* Work to do:
Carry none of the pictures over; set down the material below exactly.
— START —
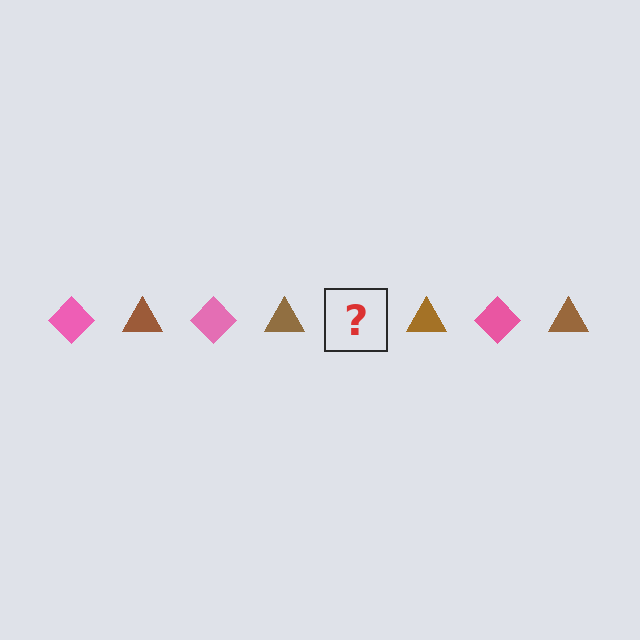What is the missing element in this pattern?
The missing element is a pink diamond.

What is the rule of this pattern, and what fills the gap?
The rule is that the pattern alternates between pink diamond and brown triangle. The gap should be filled with a pink diamond.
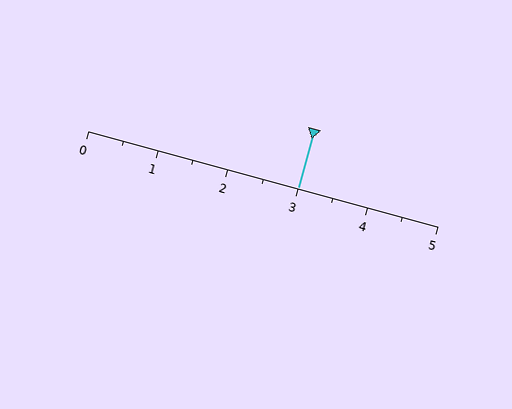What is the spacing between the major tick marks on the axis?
The major ticks are spaced 1 apart.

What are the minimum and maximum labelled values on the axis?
The axis runs from 0 to 5.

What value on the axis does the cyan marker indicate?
The marker indicates approximately 3.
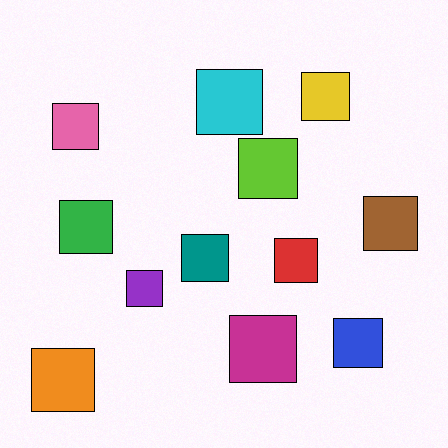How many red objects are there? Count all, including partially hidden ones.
There is 1 red object.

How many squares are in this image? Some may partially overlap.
There are 12 squares.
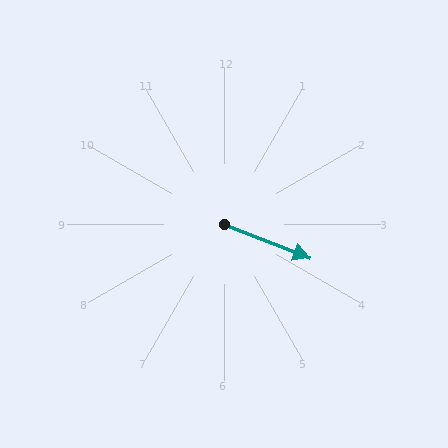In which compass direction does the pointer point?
East.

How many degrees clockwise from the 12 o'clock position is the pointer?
Approximately 111 degrees.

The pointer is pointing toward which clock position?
Roughly 4 o'clock.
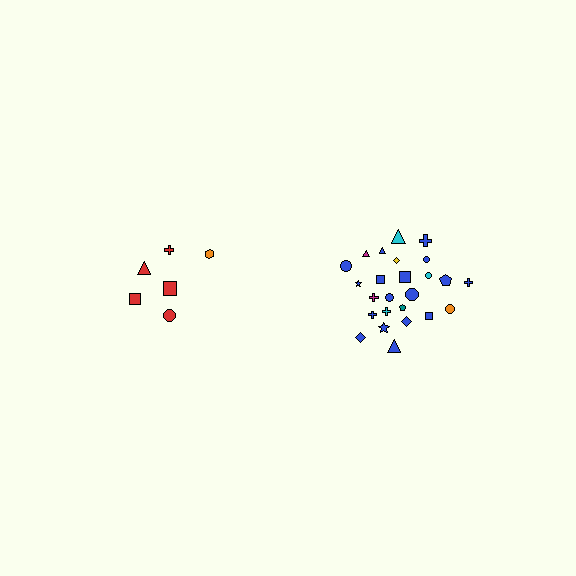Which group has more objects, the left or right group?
The right group.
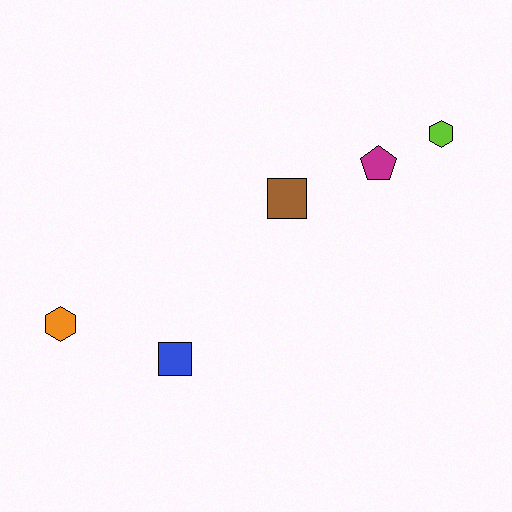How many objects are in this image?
There are 5 objects.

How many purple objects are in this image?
There are no purple objects.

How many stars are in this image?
There are no stars.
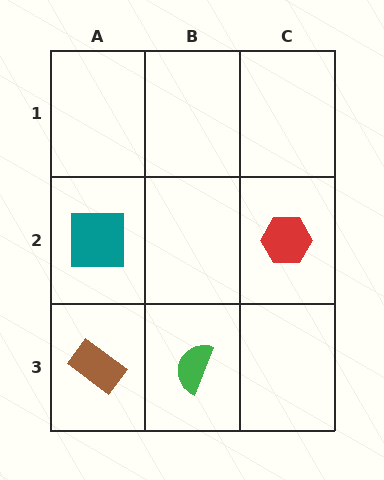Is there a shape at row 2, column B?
No, that cell is empty.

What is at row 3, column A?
A brown rectangle.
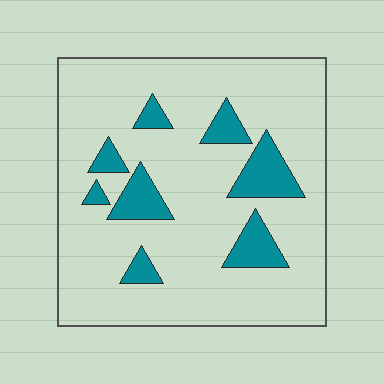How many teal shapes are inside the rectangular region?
8.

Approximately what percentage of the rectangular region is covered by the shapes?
Approximately 15%.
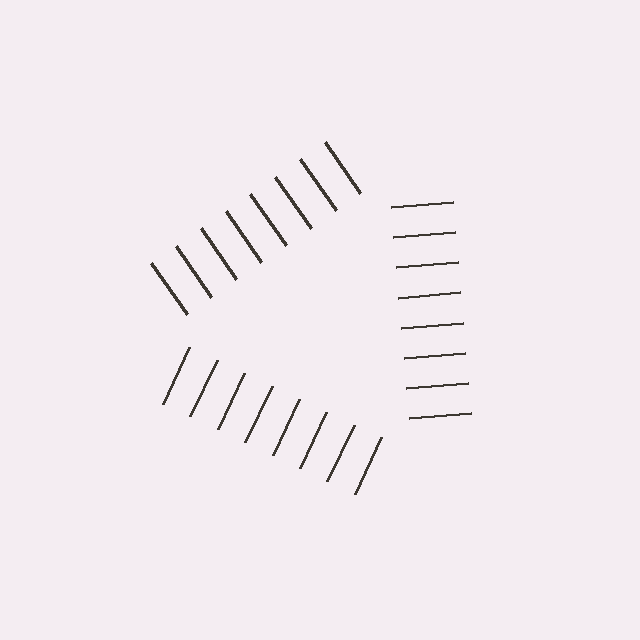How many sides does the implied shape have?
3 sides — the line-ends trace a triangle.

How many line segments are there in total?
24 — 8 along each of the 3 edges.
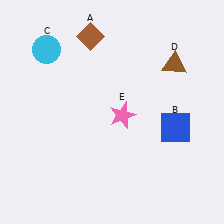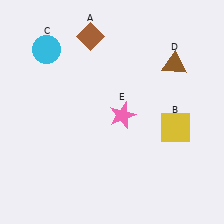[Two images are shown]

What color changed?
The square (B) changed from blue in Image 1 to yellow in Image 2.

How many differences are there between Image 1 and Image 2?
There is 1 difference between the two images.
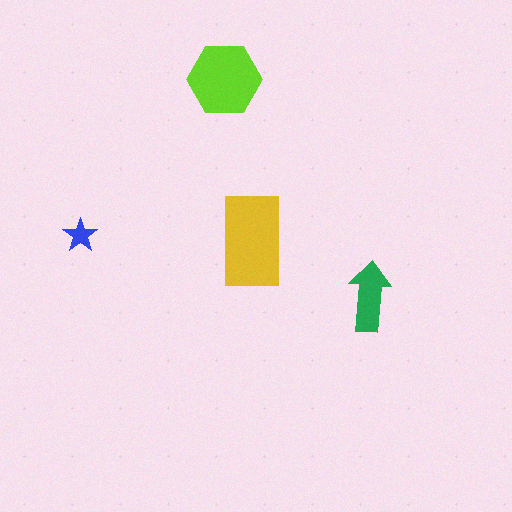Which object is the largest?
The yellow rectangle.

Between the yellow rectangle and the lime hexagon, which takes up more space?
The yellow rectangle.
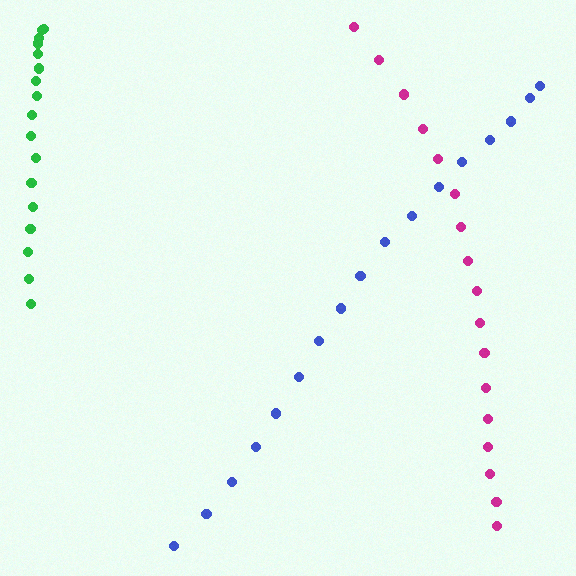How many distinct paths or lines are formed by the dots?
There are 3 distinct paths.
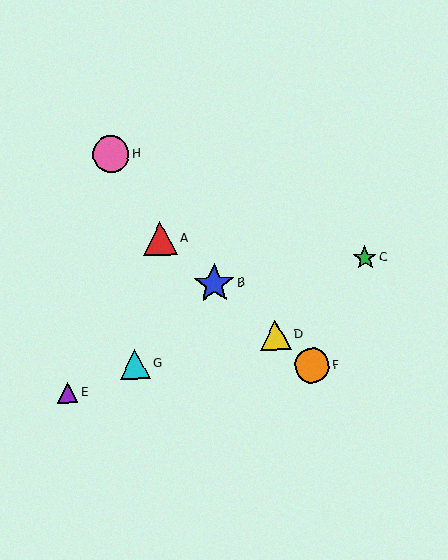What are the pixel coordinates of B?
— END —
* Answer:
What is the missing element in this pattern?
The missing element is a pink diamond.

What is the rule of this pattern, and what fills the gap?
The rule is that the pattern alternates between pink diamond and brown triangle. The gap should be filled with a pink diamond.
What is the spacing between the major tick marks on the axis?
The major ticks are spaced 1 apart.

What are the minimum and maximum labelled values on the axis?
The axis runs from 0 to 5.

What value on the axis does the cyan marker indicate?
The marker indicates approximately 3.
How many red objects are there? Count all, including partially hidden ones.
There is 1 red object.

How many squares are in this image? Some may partially overlap.
There are 12 squares.
In which compass direction does the pointer point?
East.

How many degrees clockwise from the 12 o'clock position is the pointer?
Approximately 111 degrees.

The pointer is pointing toward which clock position?
Roughly 4 o'clock.
Which group has more objects, the left or right group?
The right group.
How many objects are in this image?
There are 5 objects.

How many purple objects are in this image?
There are no purple objects.

How many stars are in this image?
There are no stars.
Is there a shape at row 2, column B?
No, that cell is empty.

What is at row 3, column A?
A brown rectangle.
How many teal shapes are inside the rectangular region?
8.

Approximately what percentage of the rectangular region is covered by the shapes?
Approximately 15%.
How many sides does the implied shape have?
3 sides — the line-ends trace a triangle.

How many line segments are there in total?
24 — 8 along each of the 3 edges.
[Two images are shown]

What color changed?
The square (B) changed from blue in Image 1 to yellow in Image 2.

How many differences are there between Image 1 and Image 2?
There is 1 difference between the two images.
Which object is the largest?
The yellow rectangle.

Between the yellow rectangle and the lime hexagon, which takes up more space?
The yellow rectangle.
How many distinct paths or lines are formed by the dots?
There are 3 distinct paths.
What are the pixel coordinates of B?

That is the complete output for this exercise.